**WHAT THE TASK ASKS**
Reproduce all records exactly.

## begin RECORD SET

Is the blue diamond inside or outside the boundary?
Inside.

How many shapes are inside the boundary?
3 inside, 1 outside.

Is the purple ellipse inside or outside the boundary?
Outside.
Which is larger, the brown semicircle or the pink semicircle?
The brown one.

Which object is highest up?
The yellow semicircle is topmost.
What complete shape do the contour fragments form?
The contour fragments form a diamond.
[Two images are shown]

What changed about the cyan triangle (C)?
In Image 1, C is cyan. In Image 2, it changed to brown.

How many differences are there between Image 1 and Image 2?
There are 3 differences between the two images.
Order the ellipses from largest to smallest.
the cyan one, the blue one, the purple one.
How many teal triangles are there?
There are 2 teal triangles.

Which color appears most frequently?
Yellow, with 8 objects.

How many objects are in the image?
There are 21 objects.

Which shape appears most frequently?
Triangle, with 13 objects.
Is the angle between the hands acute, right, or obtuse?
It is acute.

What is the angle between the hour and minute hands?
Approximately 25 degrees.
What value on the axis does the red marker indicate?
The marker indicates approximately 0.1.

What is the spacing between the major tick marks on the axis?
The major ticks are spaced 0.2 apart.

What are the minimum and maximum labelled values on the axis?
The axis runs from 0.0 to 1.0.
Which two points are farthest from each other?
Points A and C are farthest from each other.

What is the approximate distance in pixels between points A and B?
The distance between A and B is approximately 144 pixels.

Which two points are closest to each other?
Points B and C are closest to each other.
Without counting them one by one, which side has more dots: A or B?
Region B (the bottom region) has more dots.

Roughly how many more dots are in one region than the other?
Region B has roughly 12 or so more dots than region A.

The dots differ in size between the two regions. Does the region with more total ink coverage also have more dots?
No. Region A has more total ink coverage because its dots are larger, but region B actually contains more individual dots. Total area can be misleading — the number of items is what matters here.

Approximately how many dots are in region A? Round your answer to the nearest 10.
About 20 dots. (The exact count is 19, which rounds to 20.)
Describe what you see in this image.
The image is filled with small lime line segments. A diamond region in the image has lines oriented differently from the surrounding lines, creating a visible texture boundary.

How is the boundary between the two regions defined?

## end RECORD SET

**SOLUTION TO THIS TASK**
Is the blue diamond inside or outside the boundary?
Inside.

How many shapes are inside the boundary?
3 inside, 1 outside.

Is the purple ellipse inside or outside the boundary?
Outside.
Which is larger, the brown semicircle or the pink semicircle?
The brown one.

Which object is highest up?
The yellow semicircle is topmost.
What complete shape do the contour fragments form?
The contour fragments form a diamond.
[Two images are shown]

What changed about the cyan triangle (C)?
In Image 1, C is cyan. In Image 2, it changed to brown.

How many differences are there between Image 1 and Image 2?
There are 3 differences between the two images.
Order the ellipses from largest to smallest.
the cyan one, the blue one, the purple one.
How many teal triangles are there?
There are 2 teal triangles.

Which color appears most frequently?
Yellow, with 8 objects.

How many objects are in the image?
There are 21 objects.

Which shape appears most frequently?
Triangle, with 13 objects.
Is the angle between the hands acute, right, or obtuse?
It is acute.

What is the angle between the hour and minute hands?
Approximately 25 degrees.
What value on the axis does the red marker indicate?
The marker indicates approximately 0.1.

What is the spacing between the major tick marks on the axis?
The major ticks are spaced 0.2 apart.

What are the minimum and maximum labelled values on the axis?
The axis runs from 0.0 to 1.0.
Which two points are farthest from each other?
Points A and C are farthest from each other.

What is the approximate distance in pixels between points A and B?
The distance between A and B is approximately 144 pixels.

Which two points are closest to each other?
Points B and C are closest to each other.
Without counting them one by one, which side has more dots: A or B?
Region B (the bottom region) has more dots.

Roughly how many more dots are in one region than the other?
Region B has roughly 12 or so more dots than region A.

The dots differ in size between the two regions. Does the region with more total ink coverage also have more dots?
No. Region A has more total ink coverage because its dots are larger, but region B actually contains more individual dots. Total area can be misleading — the number of items is what matters here.

Approximately how many dots are in region A? Round your answer to the nearest 10.
About 20 dots. (The exact count is 19, which rounds to 20.)
Describe what you see in this image.
The image is filled with small lime line segments. A diamond region in the image has lines oriented differently from the surrounding lines, creating a visible texture boundary.

How is the boundary between the two regions defined?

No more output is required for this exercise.